(RECORDS TO PROCESS):
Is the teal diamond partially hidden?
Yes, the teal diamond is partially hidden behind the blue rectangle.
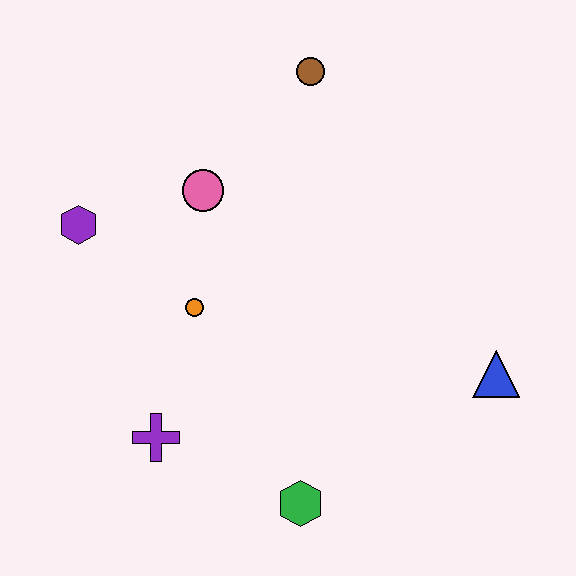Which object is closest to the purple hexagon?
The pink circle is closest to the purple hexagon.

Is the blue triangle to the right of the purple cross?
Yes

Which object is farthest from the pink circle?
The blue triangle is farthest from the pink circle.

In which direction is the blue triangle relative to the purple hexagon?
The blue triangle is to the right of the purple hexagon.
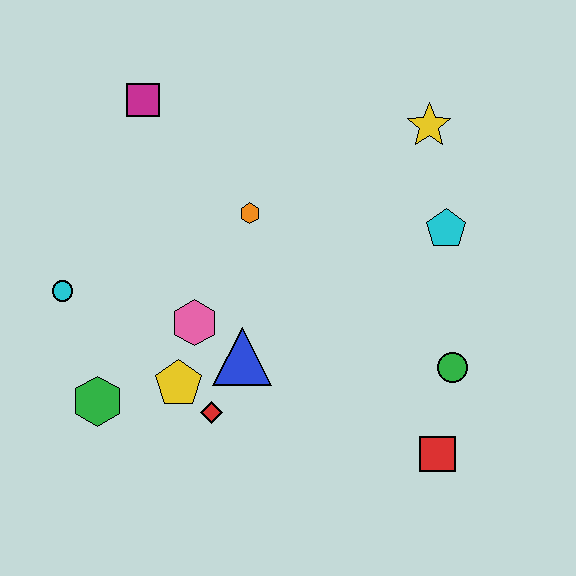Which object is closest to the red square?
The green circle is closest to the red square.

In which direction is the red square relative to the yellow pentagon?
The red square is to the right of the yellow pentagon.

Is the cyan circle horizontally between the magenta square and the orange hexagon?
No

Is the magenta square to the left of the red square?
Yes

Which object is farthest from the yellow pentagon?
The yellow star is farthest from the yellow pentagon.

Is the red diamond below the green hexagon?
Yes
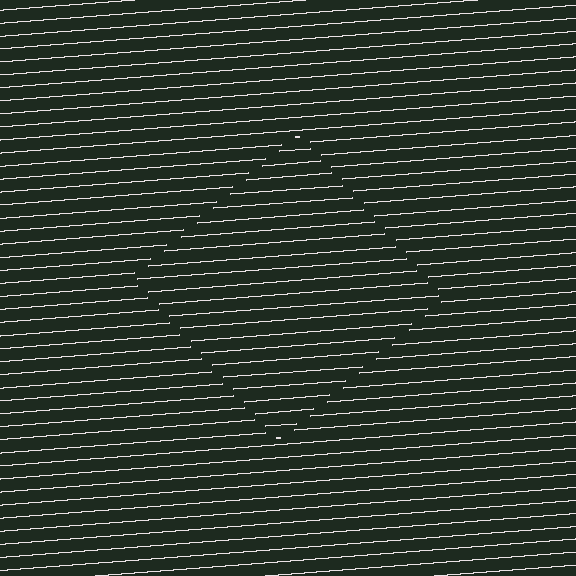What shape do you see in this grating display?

--

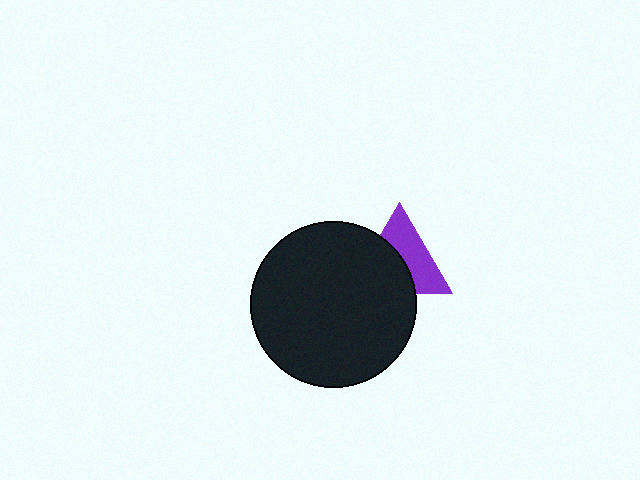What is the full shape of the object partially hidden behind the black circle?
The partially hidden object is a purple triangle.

(REQUIREMENT): Copy exactly the stretch of lines that starts at the line holding "In which direction is the red" and ends at the line holding "What shape do". Drop the pictures.

(COMPLETE RESPONSE):
In which direction is the red square relative to the yellow pentagon?
The red square is to the right of the yellow pentagon.

Is the cyan circle horizontally between the magenta square and the orange hexagon?
No

Is the magenta square to the left of the red square?
Yes

Which object is farthest from the yellow pentagon?
The yellow star is farthest from the yellow pentagon.

Is the red diamond below the green hexagon?
Yes
What shape do you see in this grating display?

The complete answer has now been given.